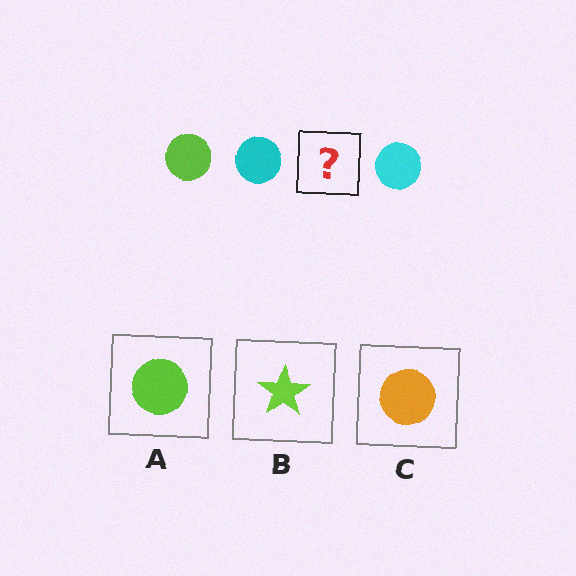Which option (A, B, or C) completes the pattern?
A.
---
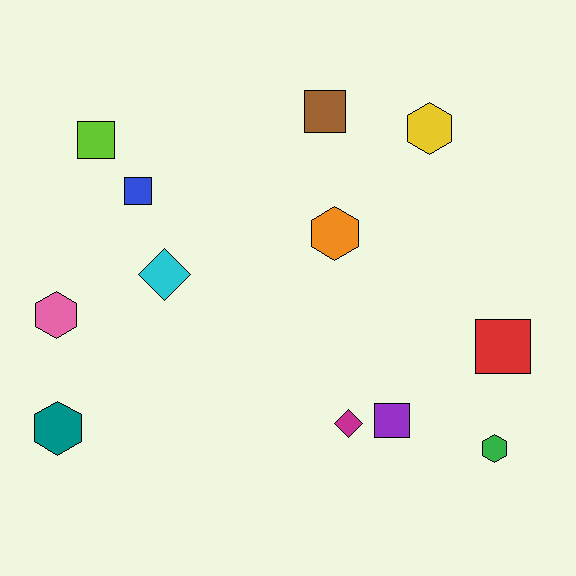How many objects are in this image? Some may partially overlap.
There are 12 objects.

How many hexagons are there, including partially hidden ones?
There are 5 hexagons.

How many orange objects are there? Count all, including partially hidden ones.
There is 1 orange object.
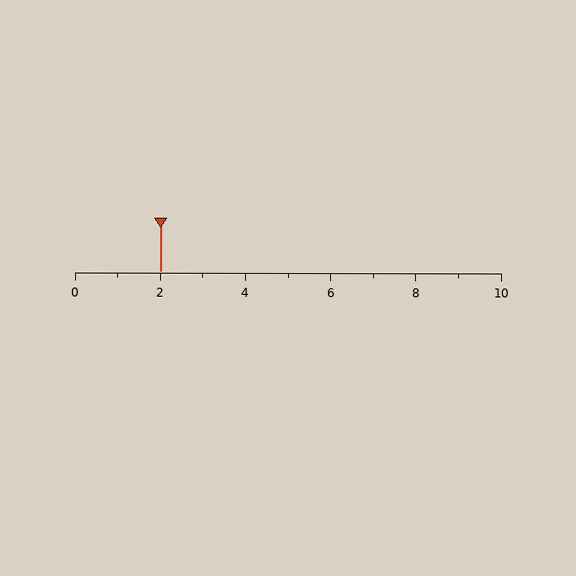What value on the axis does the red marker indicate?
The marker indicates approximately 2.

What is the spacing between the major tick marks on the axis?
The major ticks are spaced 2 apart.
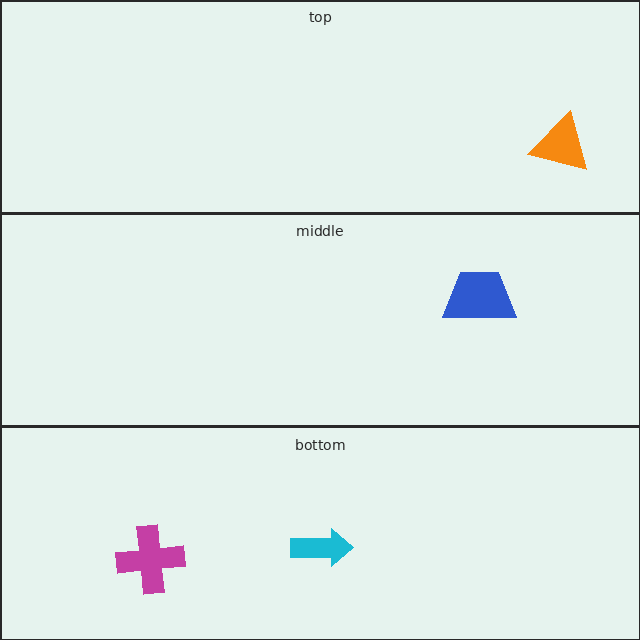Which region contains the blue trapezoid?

Your objective :: Quote the lines above exactly, starting with the one that has "What value on" and ending with the one that has "Which region contains the blue trapezoid?"; drop the pictures and include nothing else.

Output for this exercise ::
What value on the axis does the red marker indicate?
The marker indicates approximately 2.

What is the spacing between the major tick marks on the axis?
The major ticks are spaced 2 apart.
Which region contains the blue trapezoid?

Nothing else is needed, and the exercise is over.